Exercise description: Your task is to copy the listing exactly. Drop any pictures from the copy.

(Entries on shapes shown in images)
● ● ● ● ● ● ●

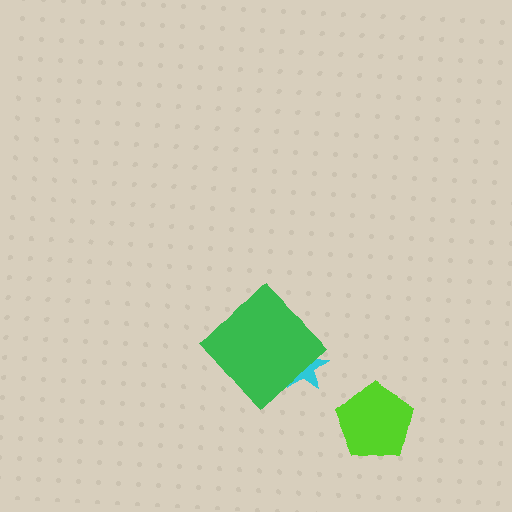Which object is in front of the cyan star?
The green diamond is in front of the cyan star.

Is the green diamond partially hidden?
No, no other shape covers it.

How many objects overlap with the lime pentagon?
0 objects overlap with the lime pentagon.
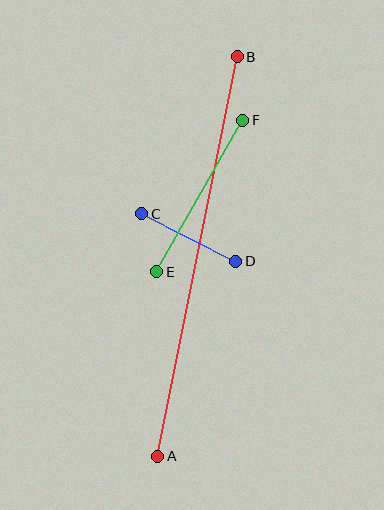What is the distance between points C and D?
The distance is approximately 105 pixels.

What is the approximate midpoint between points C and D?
The midpoint is at approximately (189, 237) pixels.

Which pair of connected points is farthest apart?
Points A and B are farthest apart.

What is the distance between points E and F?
The distance is approximately 174 pixels.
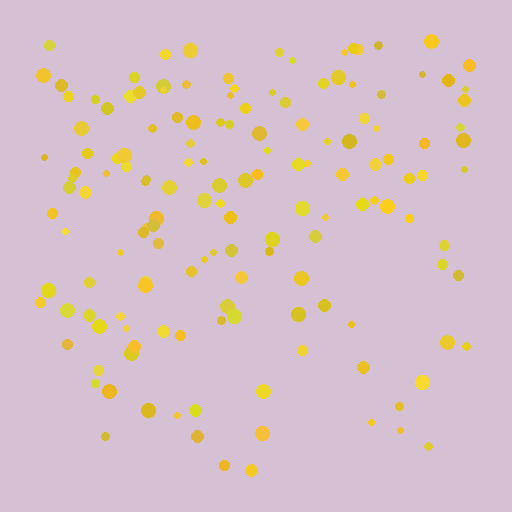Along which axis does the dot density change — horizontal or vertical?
Vertical.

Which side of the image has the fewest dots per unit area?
The bottom.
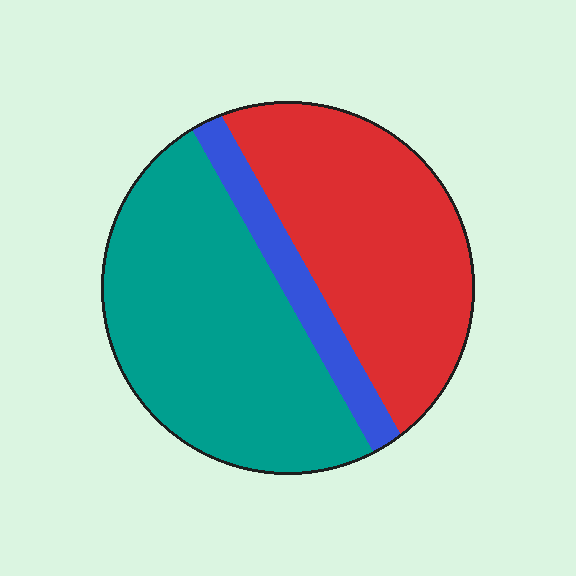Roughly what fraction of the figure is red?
Red takes up about two fifths (2/5) of the figure.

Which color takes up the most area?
Teal, at roughly 50%.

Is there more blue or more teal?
Teal.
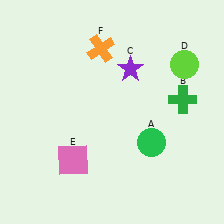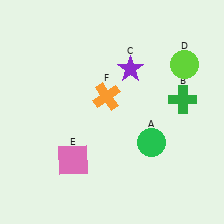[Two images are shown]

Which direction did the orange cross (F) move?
The orange cross (F) moved down.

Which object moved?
The orange cross (F) moved down.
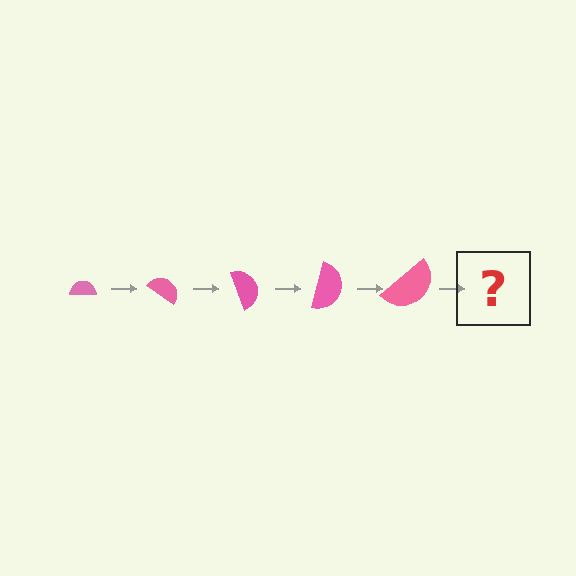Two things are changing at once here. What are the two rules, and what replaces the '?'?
The two rules are that the semicircle grows larger each step and it rotates 35 degrees clockwise each step. The '?' should be a semicircle, larger than the previous one and rotated 175 degrees clockwise from the start.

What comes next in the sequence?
The next element should be a semicircle, larger than the previous one and rotated 175 degrees clockwise from the start.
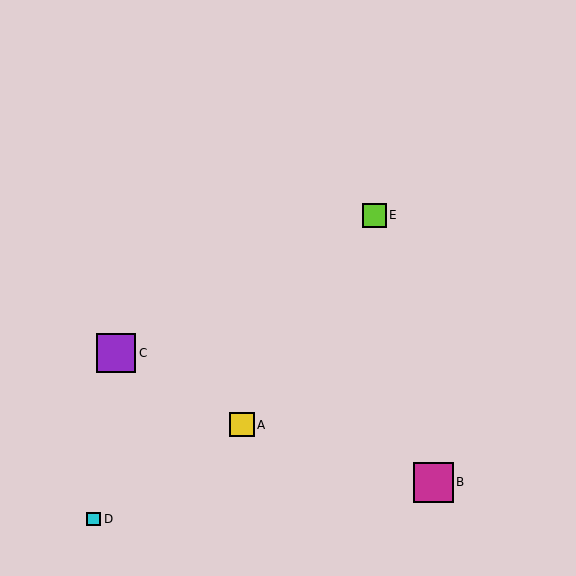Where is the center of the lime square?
The center of the lime square is at (374, 215).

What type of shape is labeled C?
Shape C is a purple square.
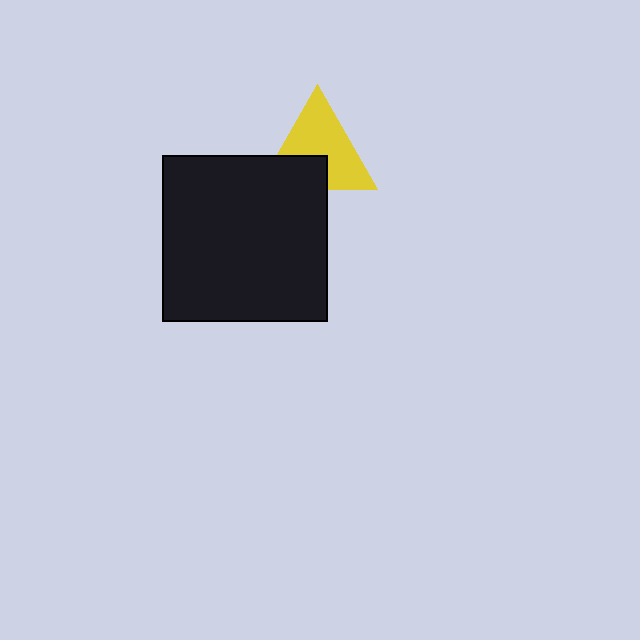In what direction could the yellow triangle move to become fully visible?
The yellow triangle could move up. That would shift it out from behind the black square entirely.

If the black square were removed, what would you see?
You would see the complete yellow triangle.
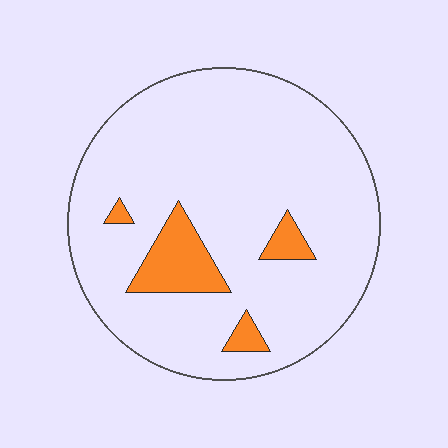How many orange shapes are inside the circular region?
4.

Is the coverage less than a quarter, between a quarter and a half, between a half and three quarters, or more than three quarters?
Less than a quarter.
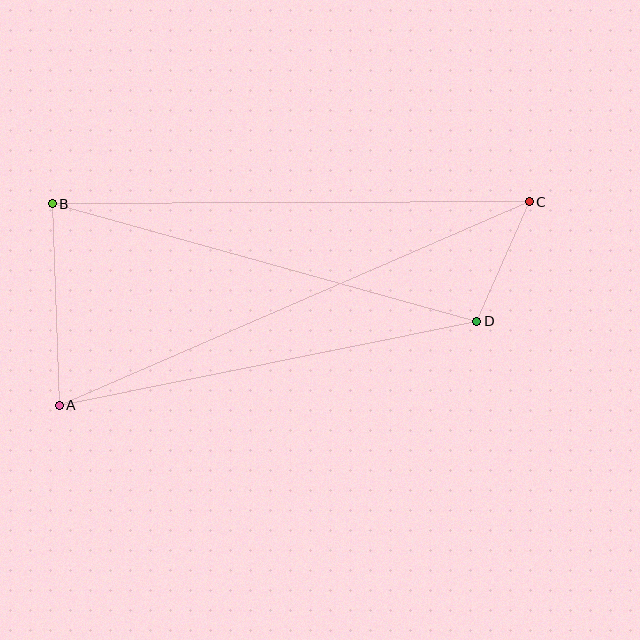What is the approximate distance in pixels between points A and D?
The distance between A and D is approximately 426 pixels.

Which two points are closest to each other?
Points C and D are closest to each other.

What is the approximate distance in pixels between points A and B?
The distance between A and B is approximately 202 pixels.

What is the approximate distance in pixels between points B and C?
The distance between B and C is approximately 477 pixels.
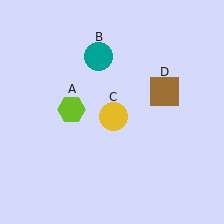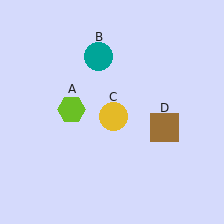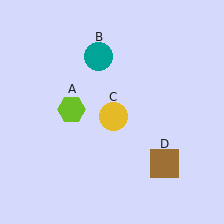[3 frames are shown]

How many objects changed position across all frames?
1 object changed position: brown square (object D).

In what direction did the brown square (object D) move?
The brown square (object D) moved down.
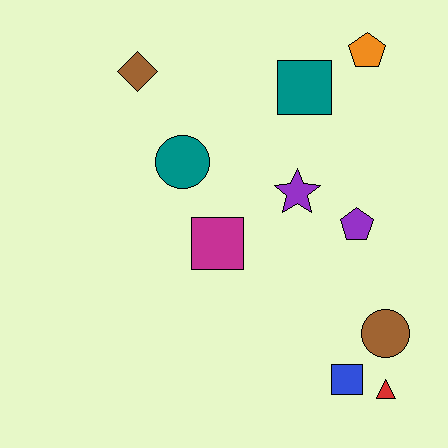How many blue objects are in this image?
There is 1 blue object.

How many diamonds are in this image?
There is 1 diamond.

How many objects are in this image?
There are 10 objects.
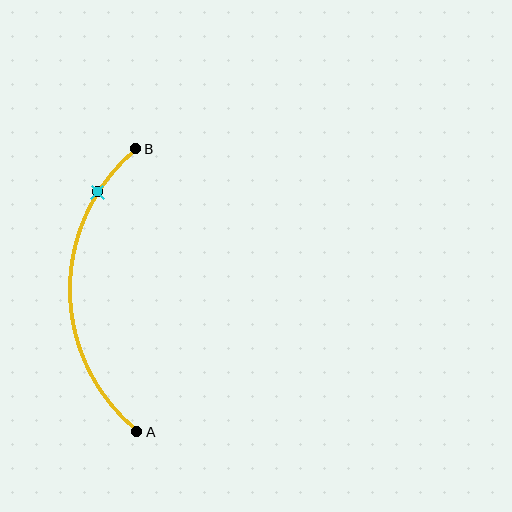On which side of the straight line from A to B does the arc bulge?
The arc bulges to the left of the straight line connecting A and B.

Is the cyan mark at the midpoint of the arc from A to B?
No. The cyan mark lies on the arc but is closer to endpoint B. The arc midpoint would be at the point on the curve equidistant along the arc from both A and B.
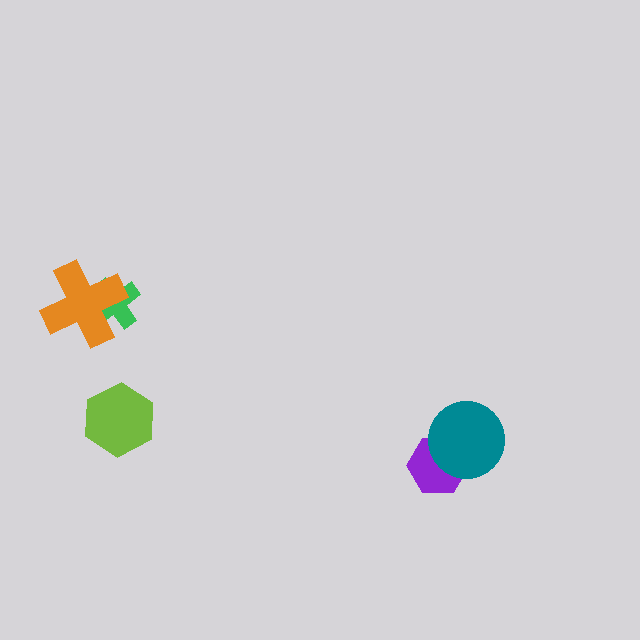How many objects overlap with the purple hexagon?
1 object overlaps with the purple hexagon.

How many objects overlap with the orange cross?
1 object overlaps with the orange cross.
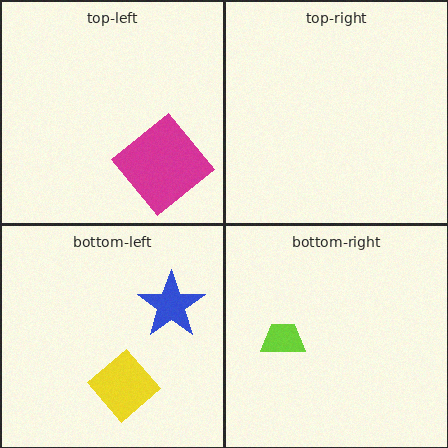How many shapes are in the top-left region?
1.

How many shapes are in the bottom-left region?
2.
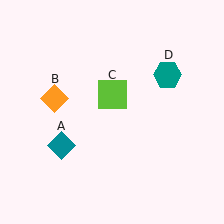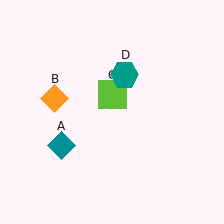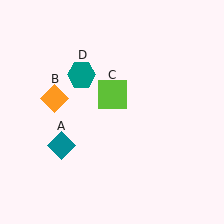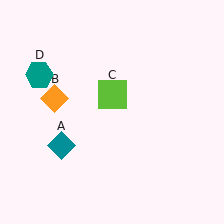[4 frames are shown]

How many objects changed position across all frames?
1 object changed position: teal hexagon (object D).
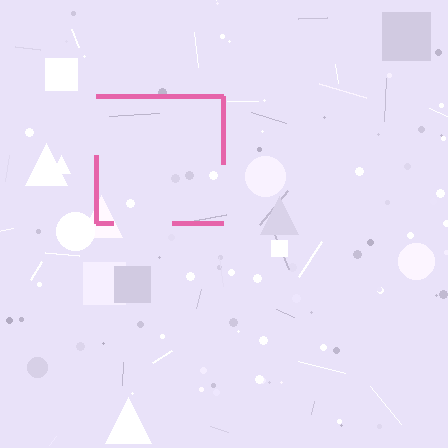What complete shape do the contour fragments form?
The contour fragments form a square.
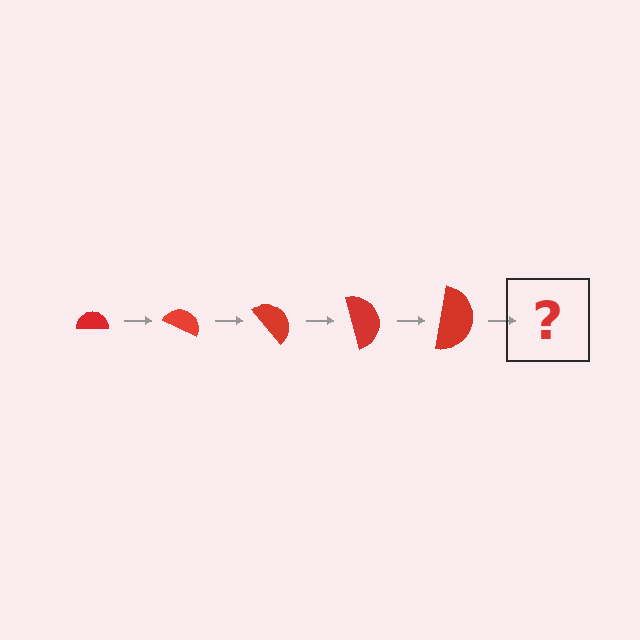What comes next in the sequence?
The next element should be a semicircle, larger than the previous one and rotated 125 degrees clockwise from the start.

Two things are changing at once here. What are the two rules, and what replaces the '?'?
The two rules are that the semicircle grows larger each step and it rotates 25 degrees clockwise each step. The '?' should be a semicircle, larger than the previous one and rotated 125 degrees clockwise from the start.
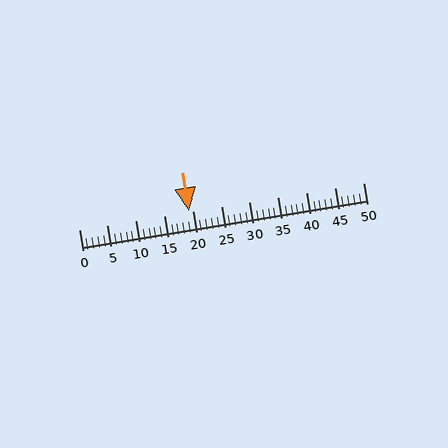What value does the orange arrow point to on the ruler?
The orange arrow points to approximately 19.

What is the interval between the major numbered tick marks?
The major tick marks are spaced 5 units apart.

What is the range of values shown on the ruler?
The ruler shows values from 0 to 50.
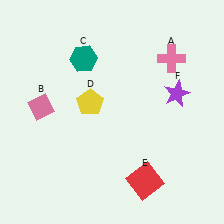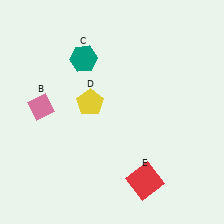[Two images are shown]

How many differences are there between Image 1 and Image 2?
There are 2 differences between the two images.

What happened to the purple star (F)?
The purple star (F) was removed in Image 2. It was in the top-right area of Image 1.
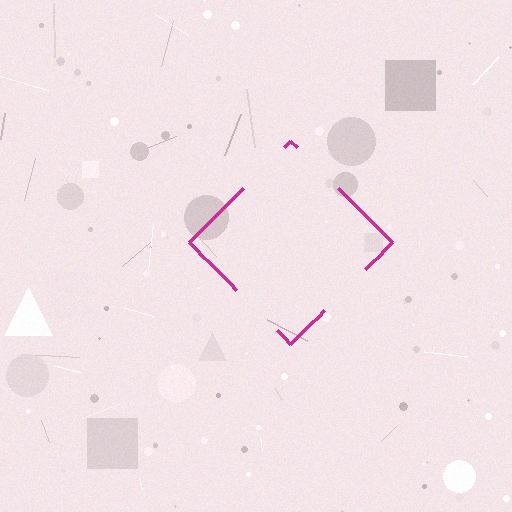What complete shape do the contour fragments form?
The contour fragments form a diamond.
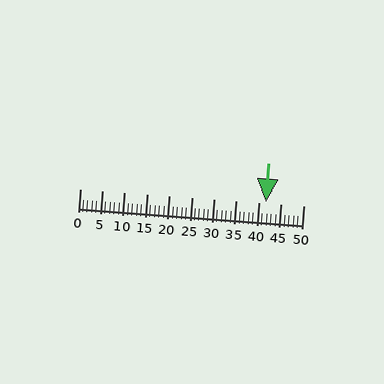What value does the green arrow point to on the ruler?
The green arrow points to approximately 42.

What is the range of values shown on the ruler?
The ruler shows values from 0 to 50.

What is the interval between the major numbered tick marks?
The major tick marks are spaced 5 units apart.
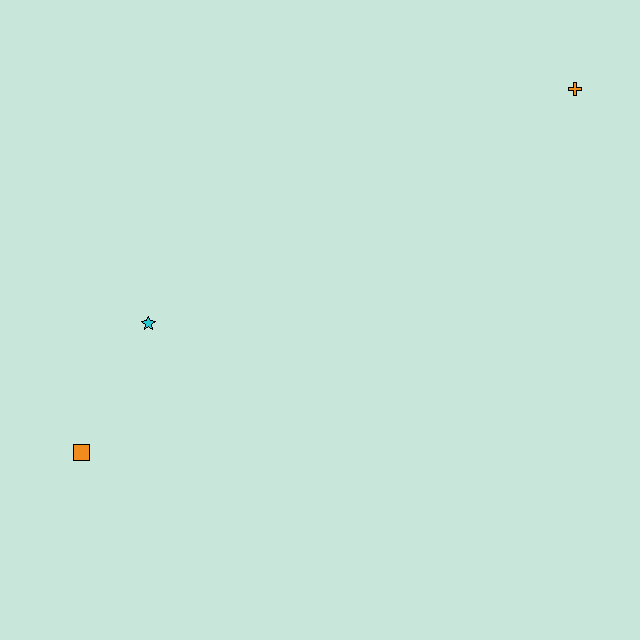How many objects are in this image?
There are 3 objects.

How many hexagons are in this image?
There are no hexagons.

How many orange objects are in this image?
There are 2 orange objects.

● ● ● ● ● ● ●

Exercise response:
Which object is in front of the cyan star?
The green diamond is in front of the cyan star.

Is the green diamond partially hidden?
No, no other shape covers it.

How many objects overlap with the lime pentagon?
0 objects overlap with the lime pentagon.
What is the distance between points C and D?
The distance is approximately 105 pixels.

What is the approximate midpoint between points C and D?
The midpoint is at approximately (189, 237) pixels.

Which pair of connected points is farthest apart?
Points A and B are farthest apart.

What is the distance between points E and F?
The distance is approximately 174 pixels.
Along which axis does the dot density change — horizontal or vertical?
Vertical.

Which side of the image has the fewest dots per unit area?
The bottom.
Roughly what fraction of the figure is red?
Red takes up about two fifths (2/5) of the figure.

Which color takes up the most area?
Teal, at roughly 50%.

Is there more blue or more teal?
Teal.
[Two images are shown]

Which direction did the orange cross (F) move?
The orange cross (F) moved down.

Which object moved?
The orange cross (F) moved down.
Two things are changing at once here. What are the two rules, and what replaces the '?'?
The two rules are that the semicircle grows larger each step and it rotates 35 degrees clockwise each step. The '?' should be a semicircle, larger than the previous one and rotated 175 degrees clockwise from the start.

What comes next in the sequence?
The next element should be a semicircle, larger than the previous one and rotated 175 degrees clockwise from the start.
Where is the center of the lime square?
The center of the lime square is at (374, 215).

What type of shape is labeled C?
Shape C is a purple square.
In what direction could the yellow triangle move to become fully visible?
The yellow triangle could move up. That would shift it out from behind the black square entirely.

If the black square were removed, what would you see?
You would see the complete yellow triangle.
How many orange shapes are inside the circular region?
4.

Is the coverage less than a quarter, between a quarter and a half, between a half and three quarters, or more than three quarters?
Less than a quarter.
What is the approximate distance in pixels between points A and D?
The distance between A and D is approximately 426 pixels.

Which two points are closest to each other?
Points C and D are closest to each other.

What is the approximate distance in pixels between points A and B?
The distance between A and B is approximately 202 pixels.

What is the approximate distance in pixels between points B and C?
The distance between B and C is approximately 477 pixels.
[3 frames are shown]

How many objects changed position across all frames?
1 object changed position: brown square (object D).

In what direction did the brown square (object D) move?
The brown square (object D) moved down.
How many blue objects are in this image?
There is 1 blue object.

How many diamonds are in this image?
There is 1 diamond.

How many objects are in this image?
There are 10 objects.
On which side of the straight line from A to B does the arc bulge?
The arc bulges to the left of the straight line connecting A and B.

Is the cyan mark at the midpoint of the arc from A to B?
No. The cyan mark lies on the arc but is closer to endpoint B. The arc midpoint would be at the point on the curve equidistant along the arc from both A and B.
How many objects overlap with the purple hexagon?
1 object overlaps with the purple hexagon.

How many objects overlap with the orange cross?
1 object overlaps with the orange cross.
How many shapes are in the top-left region?
1.

How many shapes are in the bottom-left region?
2.
[4 frames are shown]

How many objects changed position across all frames?
1 object changed position: teal hexagon (object D).
What complete shape do the contour fragments form?
The contour fragments form a square.
What comes next in the sequence?
The next element should be a semicircle, larger than the previous one and rotated 125 degrees clockwise from the start.

Two things are changing at once here. What are the two rules, and what replaces the '?'?
The two rules are that the semicircle grows larger each step and it rotates 25 degrees clockwise each step. The '?' should be a semicircle, larger than the previous one and rotated 125 degrees clockwise from the start.
What value does the orange arrow point to on the ruler?
The orange arrow points to approximately 19.

What is the interval between the major numbered tick marks?
The major tick marks are spaced 5 units apart.

What is the range of values shown on the ruler?
The ruler shows values from 0 to 50.
[Two images are shown]

How many differences are there between Image 1 and Image 2?
There are 2 differences between the two images.

What happened to the purple star (F)?
The purple star (F) was removed in Image 2. It was in the top-right area of Image 1.
What complete shape do the contour fragments form?
The contour fragments form a diamond.
What value does the green arrow point to on the ruler?
The green arrow points to approximately 42.

What is the range of values shown on the ruler?
The ruler shows values from 0 to 50.

What is the interval between the major numbered tick marks?
The major tick marks are spaced 5 units apart.
How many objects are in this image?
There are 3 objects.

How many hexagons are in this image?
There are no hexagons.

How many orange objects are in this image?
There are 2 orange objects.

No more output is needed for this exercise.